• WORK TO DO
Word for word, give the material below again, minus any images.

• Entries on shapes shown in images

__________________________________________________

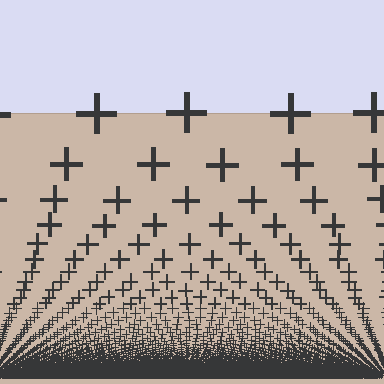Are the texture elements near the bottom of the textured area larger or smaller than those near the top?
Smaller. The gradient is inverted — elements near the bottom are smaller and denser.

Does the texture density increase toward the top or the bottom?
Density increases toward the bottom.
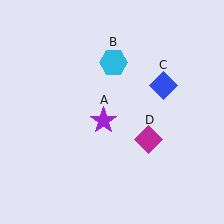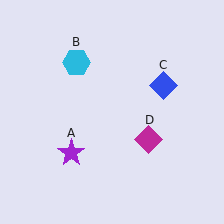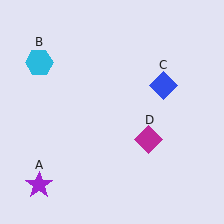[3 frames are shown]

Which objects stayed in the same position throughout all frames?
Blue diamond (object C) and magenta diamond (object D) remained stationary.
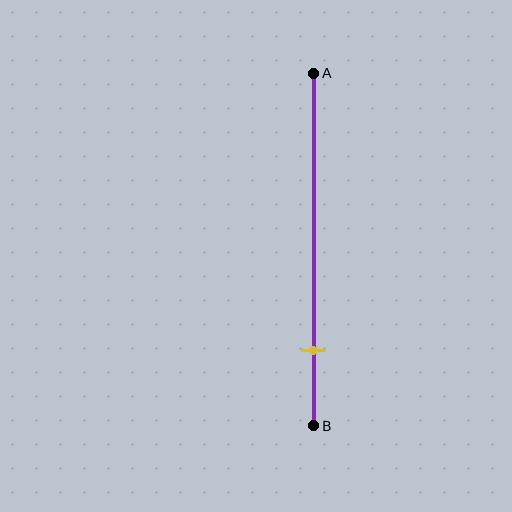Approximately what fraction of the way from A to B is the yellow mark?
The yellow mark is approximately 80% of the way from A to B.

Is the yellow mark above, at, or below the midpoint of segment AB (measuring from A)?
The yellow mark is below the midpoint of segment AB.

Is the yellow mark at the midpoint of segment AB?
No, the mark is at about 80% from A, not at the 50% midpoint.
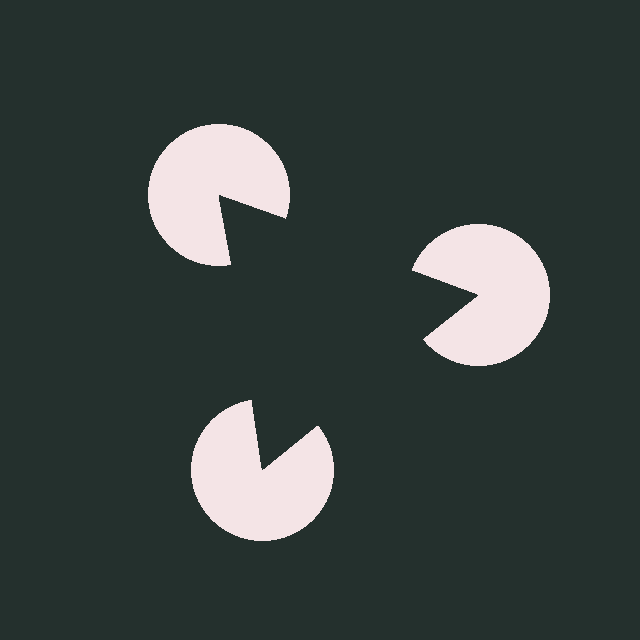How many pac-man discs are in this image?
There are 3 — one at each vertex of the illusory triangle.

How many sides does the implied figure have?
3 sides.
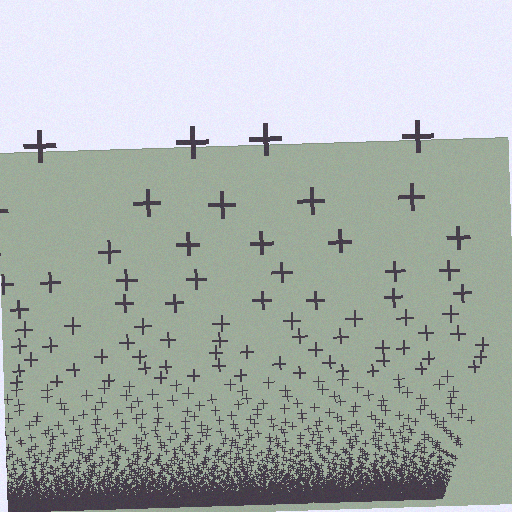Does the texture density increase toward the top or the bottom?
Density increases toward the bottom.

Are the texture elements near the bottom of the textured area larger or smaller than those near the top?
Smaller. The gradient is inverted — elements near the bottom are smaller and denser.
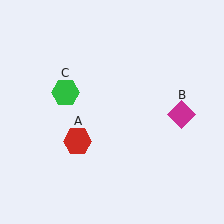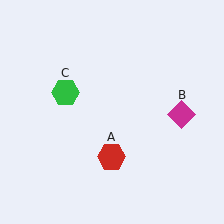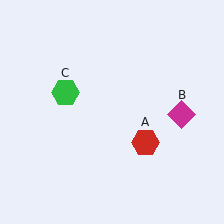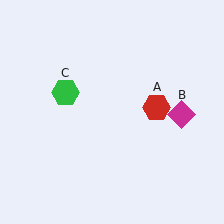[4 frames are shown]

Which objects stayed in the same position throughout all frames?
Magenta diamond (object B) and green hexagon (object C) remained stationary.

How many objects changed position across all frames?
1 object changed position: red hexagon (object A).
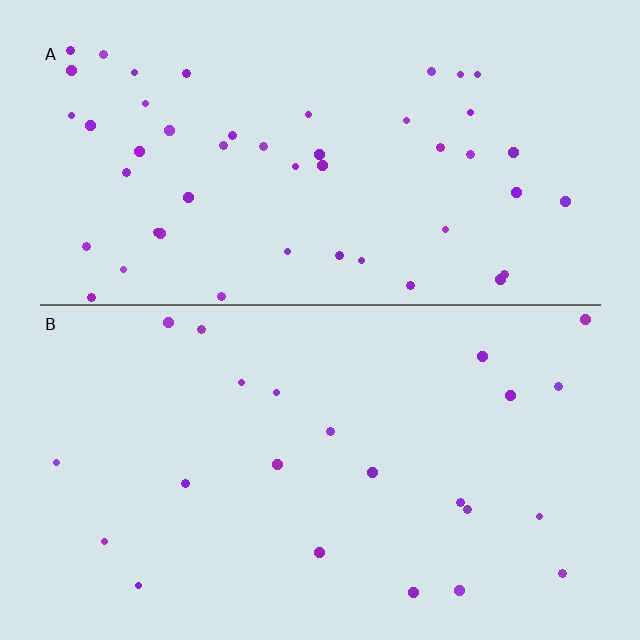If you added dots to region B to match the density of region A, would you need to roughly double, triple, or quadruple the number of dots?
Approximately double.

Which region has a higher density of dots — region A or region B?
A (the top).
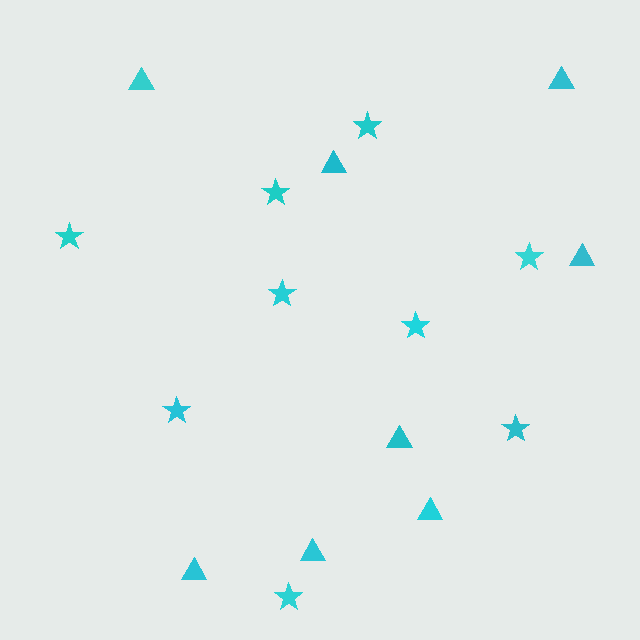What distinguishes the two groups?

__________________________________________________

• ANSWER TO THE TASK
Are the texture elements near the bottom of the textured area larger or smaller than those near the top?
Smaller. The gradient is inverted — elements near the bottom are smaller and denser.

Does the texture density increase toward the top or the bottom?
Density increases toward the bottom.
[3 frames are shown]

Which objects stayed in the same position throughout all frames?
Blue diamond (object C) and magenta diamond (object D) remained stationary.
Approximately what fraction of the way from A to B is the yellow mark?
The yellow mark is approximately 80% of the way from A to B.

Is the yellow mark above, at, or below the midpoint of segment AB (measuring from A)?
The yellow mark is below the midpoint of segment AB.

Is the yellow mark at the midpoint of segment AB?
No, the mark is at about 80% from A, not at the 50% midpoint.
How many pac-man discs are in this image?
There are 3 — one at each vertex of the illusory triangle.

How many sides does the implied figure have?
3 sides.
Does the texture density increase toward the top or the bottom?
Density increases toward the bottom.

Are the texture elements near the bottom of the textured area larger or smaller than those near the top?
Smaller. The gradient is inverted — elements near the bottom are smaller and denser.
[4 frames are shown]

Which objects stayed in the same position throughout all frames?
Magenta diamond (object B) and green hexagon (object C) remained stationary.

How many objects changed position across all frames?
1 object changed position: red hexagon (object A).
If you added dots to region B to match the density of region A, would you need to roughly double, triple, or quadruple the number of dots?
Approximately double.

Which region has a higher density of dots — region A or region B?
A (the top).
What distinguishes the two groups?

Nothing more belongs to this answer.